* Data
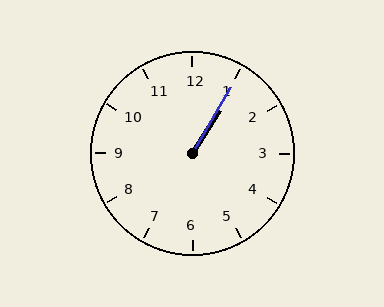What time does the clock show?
1:05.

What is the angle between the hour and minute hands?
Approximately 2 degrees.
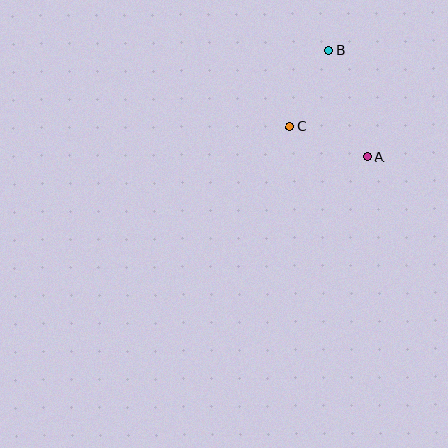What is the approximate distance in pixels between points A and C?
The distance between A and C is approximately 84 pixels.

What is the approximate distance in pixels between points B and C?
The distance between B and C is approximately 86 pixels.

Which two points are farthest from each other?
Points A and B are farthest from each other.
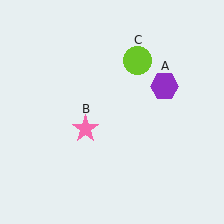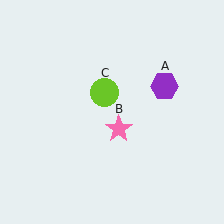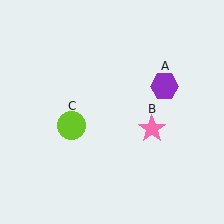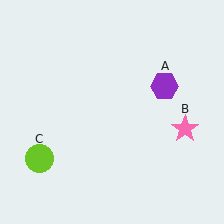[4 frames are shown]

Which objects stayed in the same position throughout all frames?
Purple hexagon (object A) remained stationary.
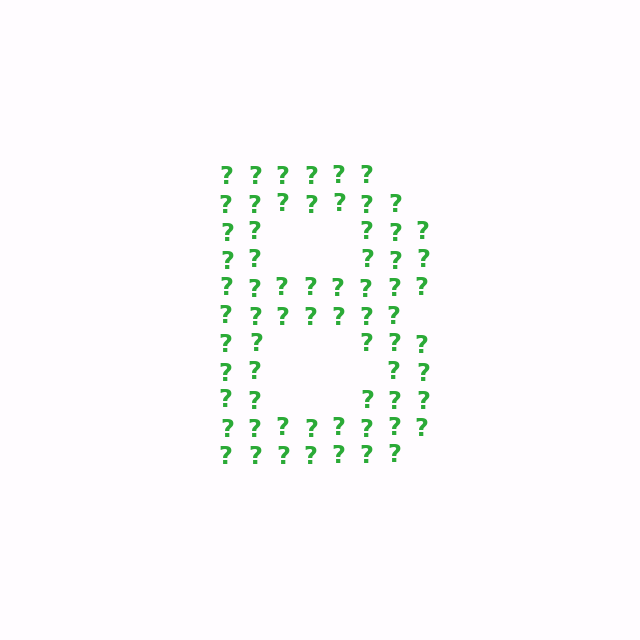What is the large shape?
The large shape is the letter B.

* Problem to solve
Skip the pictures; extract only the lines from the line with "What is the angle" through the final line of the material, exactly as they appear.

* Solution
What is the angle between the hour and minute hands?
Approximately 2 degrees.
What is the approximate distance in pixels between points A and C?
The distance between A and C is approximately 84 pixels.

What is the approximate distance in pixels between points B and C?
The distance between B and C is approximately 86 pixels.

Which two points are farthest from each other?
Points A and B are farthest from each other.
[4 frames are shown]

Which objects stayed in the same position throughout all frames?
Purple hexagon (object A) remained stationary.
What is the large shape?
The large shape is the letter B.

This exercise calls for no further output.